• [GIVEN RECORDS]
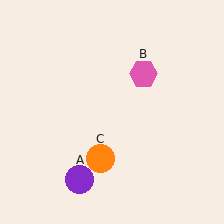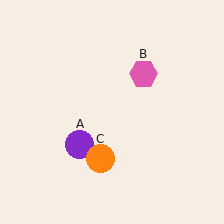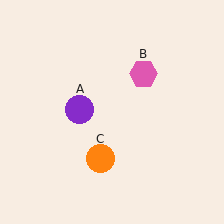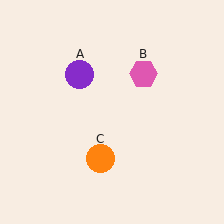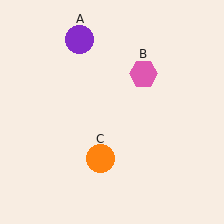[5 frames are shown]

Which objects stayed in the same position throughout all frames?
Pink hexagon (object B) and orange circle (object C) remained stationary.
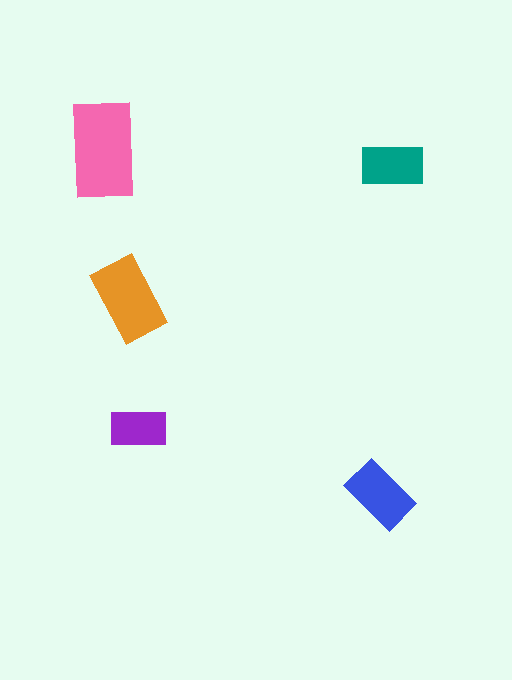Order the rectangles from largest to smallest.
the pink one, the orange one, the blue one, the teal one, the purple one.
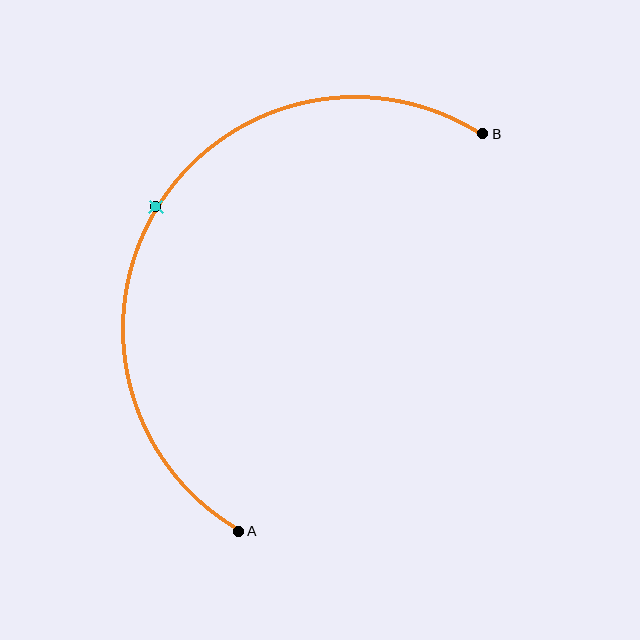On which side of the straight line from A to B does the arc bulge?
The arc bulges to the left of the straight line connecting A and B.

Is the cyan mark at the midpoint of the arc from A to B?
Yes. The cyan mark lies on the arc at equal arc-length from both A and B — it is the arc midpoint.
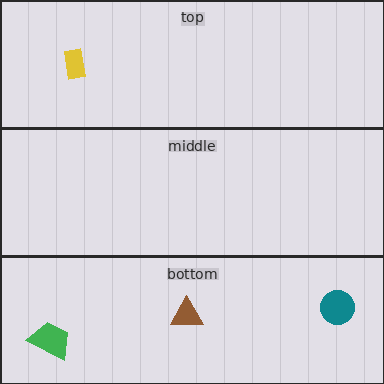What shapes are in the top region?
The yellow rectangle.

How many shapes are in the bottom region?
3.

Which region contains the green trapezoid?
The bottom region.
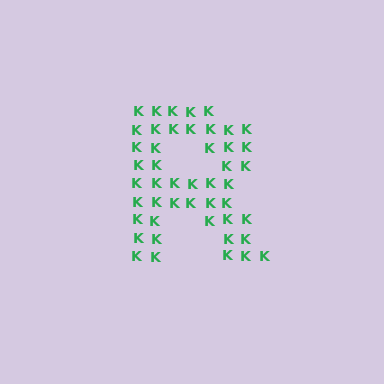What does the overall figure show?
The overall figure shows the letter R.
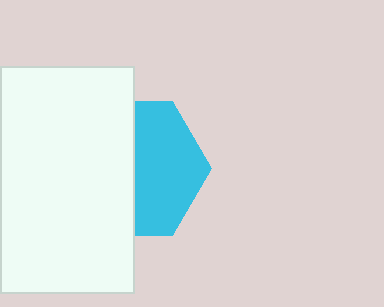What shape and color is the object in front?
The object in front is a white rectangle.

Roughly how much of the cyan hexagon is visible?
About half of it is visible (roughly 48%).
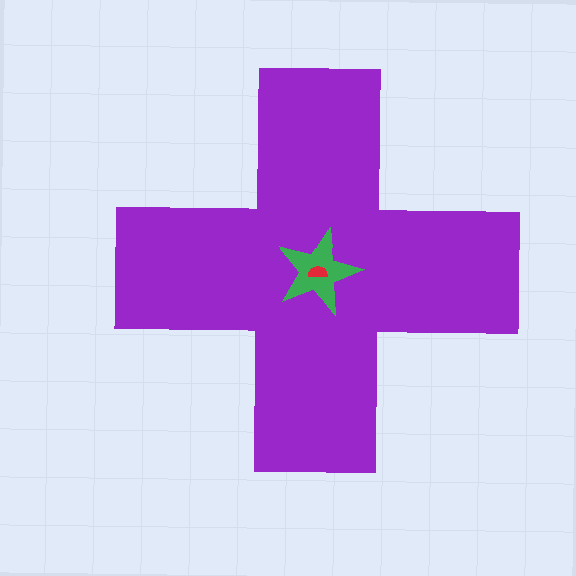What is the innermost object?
The red semicircle.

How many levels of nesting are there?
3.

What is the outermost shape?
The purple cross.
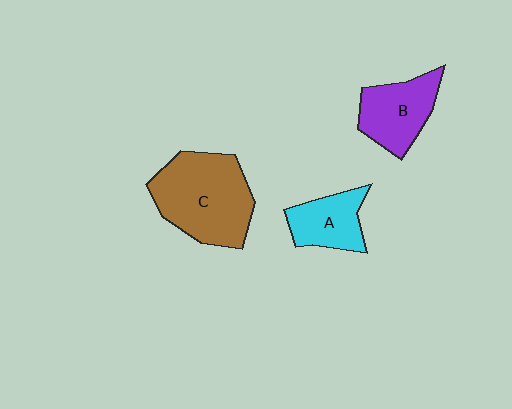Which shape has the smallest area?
Shape A (cyan).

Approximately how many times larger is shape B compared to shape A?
Approximately 1.2 times.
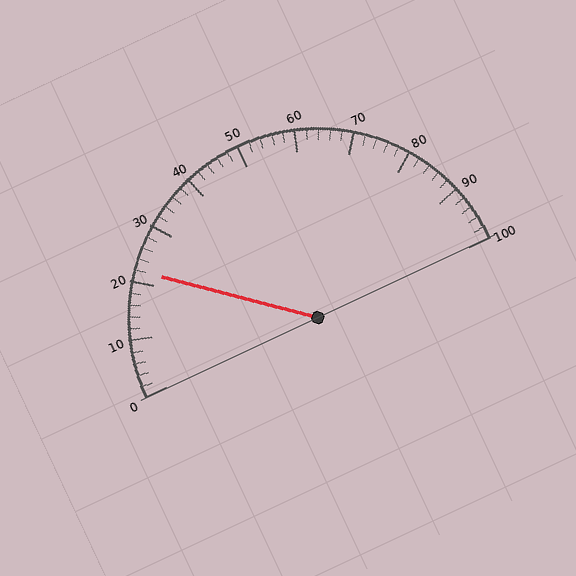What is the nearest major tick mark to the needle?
The nearest major tick mark is 20.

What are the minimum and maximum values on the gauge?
The gauge ranges from 0 to 100.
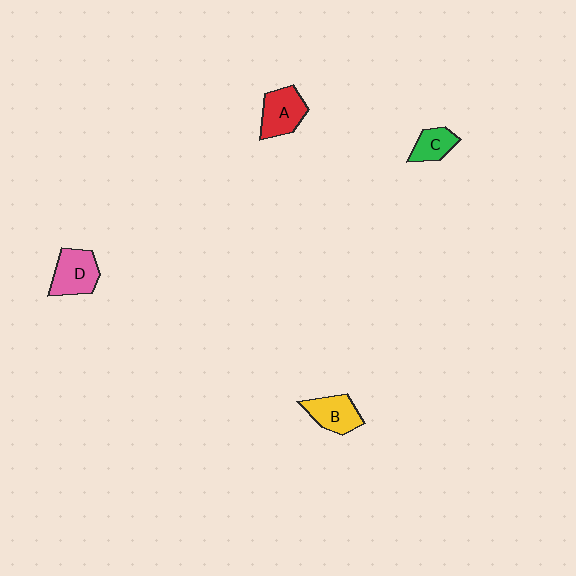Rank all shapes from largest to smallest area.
From largest to smallest: D (pink), A (red), B (yellow), C (green).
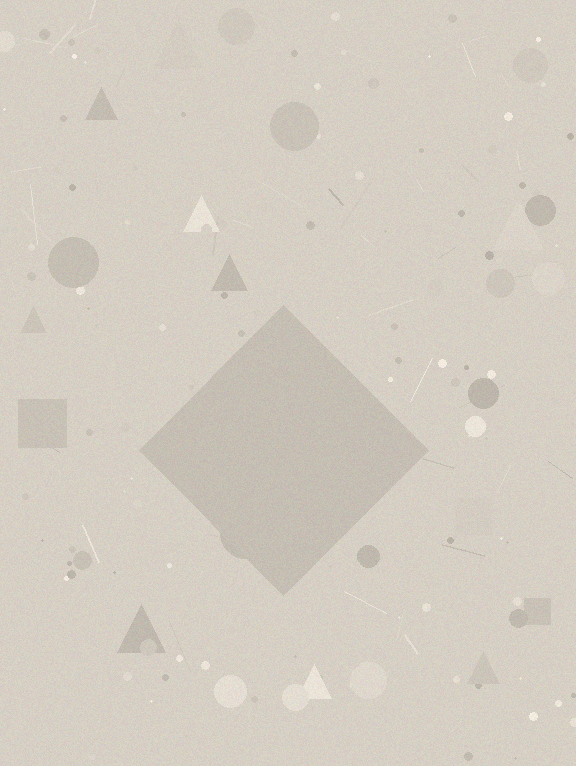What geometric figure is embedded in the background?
A diamond is embedded in the background.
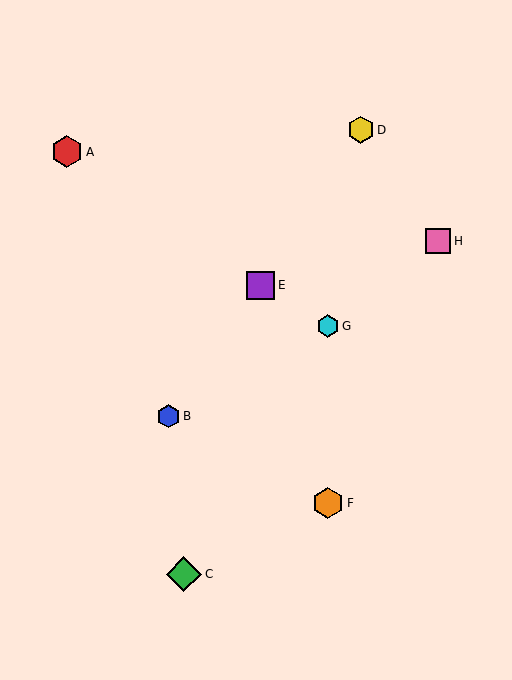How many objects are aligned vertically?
2 objects (F, G) are aligned vertically.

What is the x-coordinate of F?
Object F is at x≈328.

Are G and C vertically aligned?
No, G is at x≈328 and C is at x≈184.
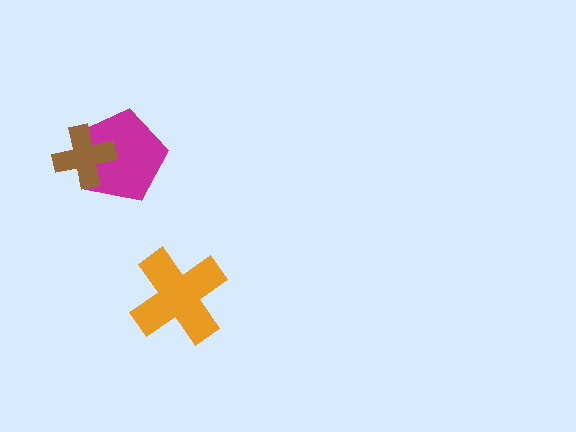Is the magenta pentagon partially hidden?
Yes, it is partially covered by another shape.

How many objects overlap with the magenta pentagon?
1 object overlaps with the magenta pentagon.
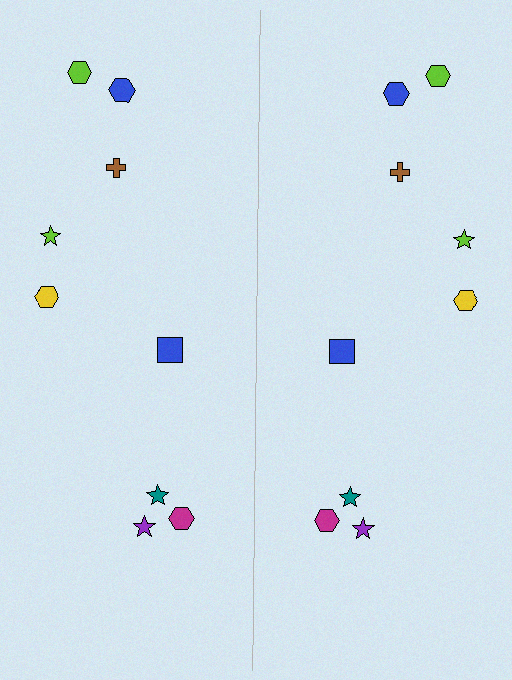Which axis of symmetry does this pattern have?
The pattern has a vertical axis of symmetry running through the center of the image.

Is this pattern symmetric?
Yes, this pattern has bilateral (reflection) symmetry.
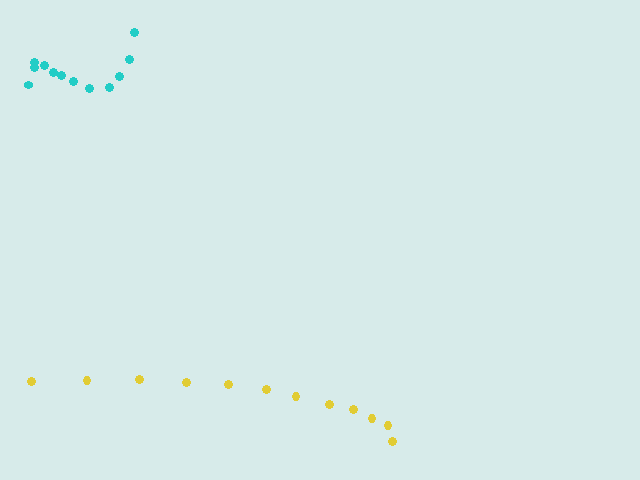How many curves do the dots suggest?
There are 2 distinct paths.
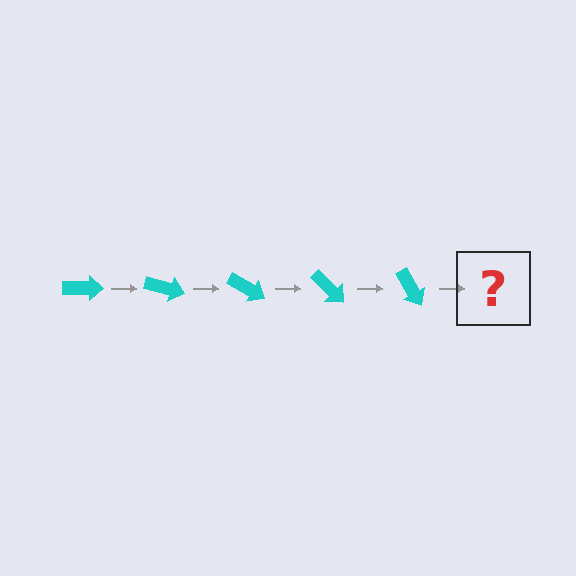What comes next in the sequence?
The next element should be a cyan arrow rotated 75 degrees clockwise.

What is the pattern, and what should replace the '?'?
The pattern is that the arrow rotates 15 degrees clockwise each step. The '?' should be a cyan arrow rotated 75 degrees clockwise.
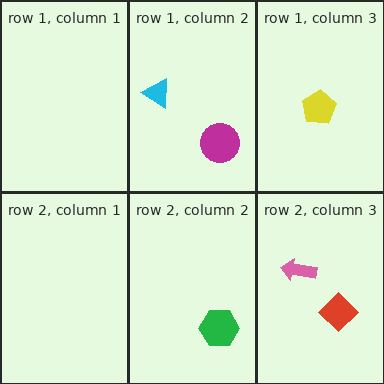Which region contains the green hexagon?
The row 2, column 2 region.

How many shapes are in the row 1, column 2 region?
2.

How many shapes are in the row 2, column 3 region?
2.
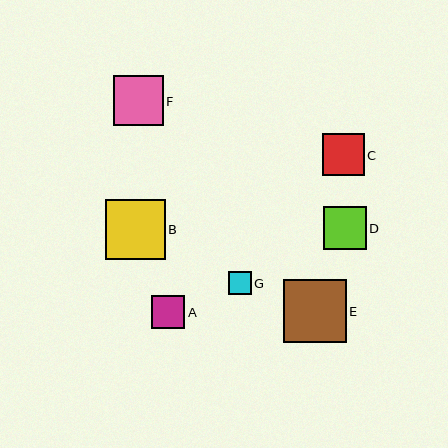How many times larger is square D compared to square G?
Square D is approximately 1.9 times the size of square G.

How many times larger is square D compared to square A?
Square D is approximately 1.3 times the size of square A.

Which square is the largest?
Square E is the largest with a size of approximately 63 pixels.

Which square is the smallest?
Square G is the smallest with a size of approximately 23 pixels.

• [TASK STATEMENT]
Every record gets retyped exactly; no picture goes into the copy.

• [COMPLETE RESPONSE]
[5 frames are shown]

Which objects stayed in the same position throughout all frames?
Pink hexagon (object B) and orange circle (object C) remained stationary.
Order the rectangles from largest to smallest.
the pink one, the orange one, the blue one, the teal one, the purple one.
On which side of the straight line from A to B does the arc bulge?
The arc bulges to the left of the straight line connecting A and B.

Is the cyan mark at the midpoint of the arc from A to B?
Yes. The cyan mark lies on the arc at equal arc-length from both A and B — it is the arc midpoint.
What shapes are in the top region?
The yellow rectangle.

How many shapes are in the bottom region?
3.

Which region contains the green trapezoid?
The bottom region.
What does the overall figure show?
The overall figure shows the letter R.
What shape and color is the object in front?
The object in front is a white rectangle.

Roughly how much of the cyan hexagon is visible?
About half of it is visible (roughly 48%).
What is the innermost object?
The red semicircle.

How many levels of nesting are there?
3.

What is the outermost shape?
The purple cross.
Which shape has the smallest area?
Shape A (cyan).

Approximately how many times larger is shape B compared to shape A?
Approximately 1.2 times.
What is the nearest major tick mark to the needle?
The nearest major tick mark is 20.

What are the minimum and maximum values on the gauge?
The gauge ranges from 0 to 100.
Rank all shapes from largest to smallest area.
From largest to smallest: D (pink), A (red), B (yellow), C (green).
What geometric figure is embedded in the background?
A diamond is embedded in the background.
How many objects are aligned vertically?
2 objects (F, G) are aligned vertically.

What is the x-coordinate of F?
Object F is at x≈328.

Are G and C vertically aligned?
No, G is at x≈328 and C is at x≈184.
Is the magenta pentagon partially hidden?
Yes, it is partially covered by another shape.

How many objects overlap with the magenta pentagon?
1 object overlaps with the magenta pentagon.
Which axis of symmetry does this pattern have?
The pattern has a vertical axis of symmetry running through the center of the image.

Is this pattern symmetric?
Yes, this pattern has bilateral (reflection) symmetry.
How many curves do the dots suggest?
There are 2 distinct paths.
What comes next in the sequence?
The next element should be a cyan arrow rotated 75 degrees clockwise.

What is the pattern, and what should replace the '?'?
The pattern is that the arrow rotates 15 degrees clockwise each step. The '?' should be a cyan arrow rotated 75 degrees clockwise.
Which region contains the green hexagon?
The row 2, column 2 region.

How many shapes are in the row 1, column 2 region?
2.

How many shapes are in the row 2, column 3 region?
2.
How many times larger is square D compared to square G?
Square D is approximately 1.9 times the size of square G.

How many times larger is square D compared to square A?
Square D is approximately 1.3 times the size of square A.

Which square is the largest?
Square E is the largest with a size of approximately 63 pixels.

Which square is the smallest?
Square G is the smallest with a size of approximately 23 pixels.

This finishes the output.